» What you are asked to do
Print the lines beginning with the one that contains "What is the approximate midpoint between points E" and ending with the one that contains "[3 frames are shown]", exactly, both included, and no other lines.

(Questions concerning simple figures)
---
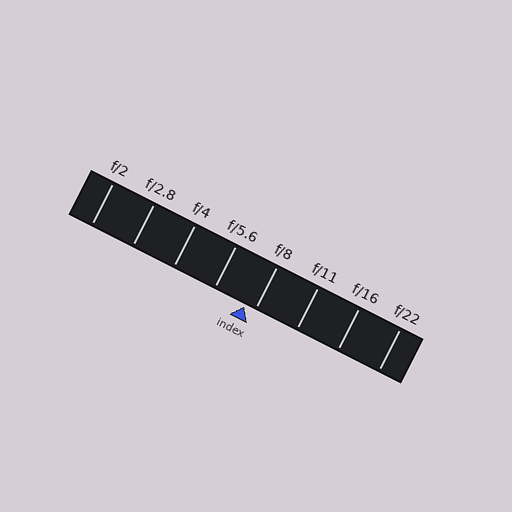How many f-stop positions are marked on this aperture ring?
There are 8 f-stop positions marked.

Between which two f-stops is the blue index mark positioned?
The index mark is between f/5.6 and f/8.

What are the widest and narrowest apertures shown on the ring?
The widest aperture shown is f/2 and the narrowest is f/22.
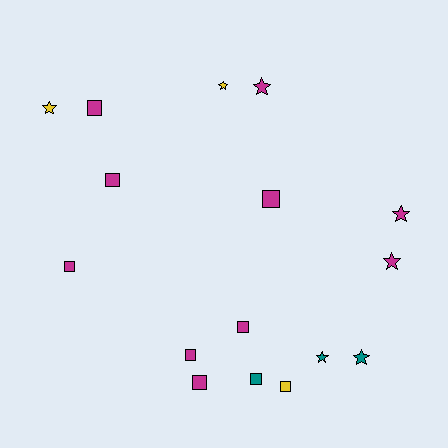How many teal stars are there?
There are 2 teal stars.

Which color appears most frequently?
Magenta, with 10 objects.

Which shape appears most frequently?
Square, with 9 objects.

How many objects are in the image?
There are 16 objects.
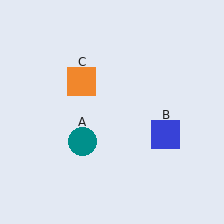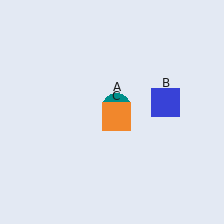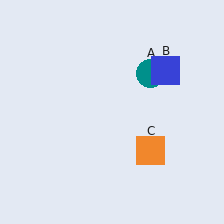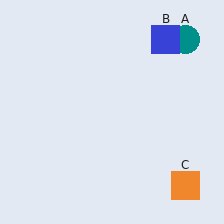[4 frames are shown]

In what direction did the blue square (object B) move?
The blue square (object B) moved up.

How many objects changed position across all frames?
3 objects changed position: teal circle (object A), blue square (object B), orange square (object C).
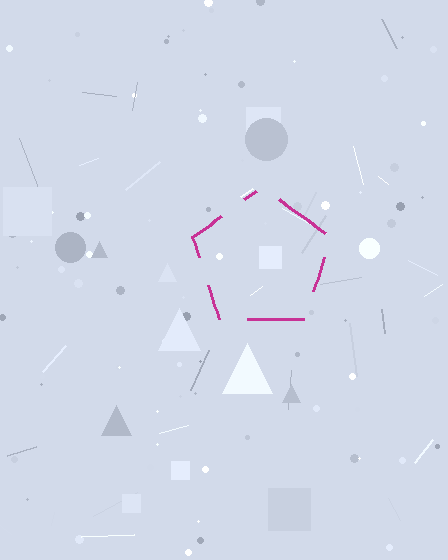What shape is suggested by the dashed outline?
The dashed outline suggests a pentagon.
---
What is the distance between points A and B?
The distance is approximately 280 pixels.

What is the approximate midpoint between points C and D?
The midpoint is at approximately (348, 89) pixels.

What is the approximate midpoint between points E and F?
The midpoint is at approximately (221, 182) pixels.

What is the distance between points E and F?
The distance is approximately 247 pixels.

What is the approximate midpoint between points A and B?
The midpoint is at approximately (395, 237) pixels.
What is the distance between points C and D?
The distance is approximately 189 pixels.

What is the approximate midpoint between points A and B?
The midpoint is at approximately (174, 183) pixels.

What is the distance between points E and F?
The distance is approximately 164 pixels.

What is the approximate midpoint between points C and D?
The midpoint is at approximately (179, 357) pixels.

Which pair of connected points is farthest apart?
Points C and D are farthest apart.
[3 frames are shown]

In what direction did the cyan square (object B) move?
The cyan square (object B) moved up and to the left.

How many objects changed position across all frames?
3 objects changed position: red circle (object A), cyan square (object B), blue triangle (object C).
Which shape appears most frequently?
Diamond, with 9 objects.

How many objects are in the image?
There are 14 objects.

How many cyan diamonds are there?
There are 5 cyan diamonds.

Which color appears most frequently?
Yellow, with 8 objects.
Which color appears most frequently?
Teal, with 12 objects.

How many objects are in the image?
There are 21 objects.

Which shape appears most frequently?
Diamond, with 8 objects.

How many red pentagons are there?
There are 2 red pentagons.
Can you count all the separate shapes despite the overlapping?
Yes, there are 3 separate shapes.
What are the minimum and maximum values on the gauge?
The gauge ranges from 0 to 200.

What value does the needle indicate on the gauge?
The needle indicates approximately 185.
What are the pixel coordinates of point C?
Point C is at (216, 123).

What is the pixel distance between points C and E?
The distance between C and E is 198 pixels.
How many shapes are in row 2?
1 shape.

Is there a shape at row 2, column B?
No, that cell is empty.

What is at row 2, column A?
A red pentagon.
---
» Written answer
What is the approximate midpoint between points E and F?
The midpoint is at approximately (221, 182) pixels.

What is the distance between points E and F?
The distance is approximately 247 pixels.

What is the approximate midpoint between points A and B?
The midpoint is at approximately (395, 237) pixels.
What is the distance between points C and D?
The distance is approximately 189 pixels.

What is the approximate midpoint between points A and B?
The midpoint is at approximately (174, 183) pixels.

What is the distance between points E and F?
The distance is approximately 164 pixels.

What is the approximate midpoint between points C and D?
The midpoint is at approximately (179, 357) pixels.

Which pair of connected points is farthest apart?
Points C and D are farthest apart.
[3 frames are shown]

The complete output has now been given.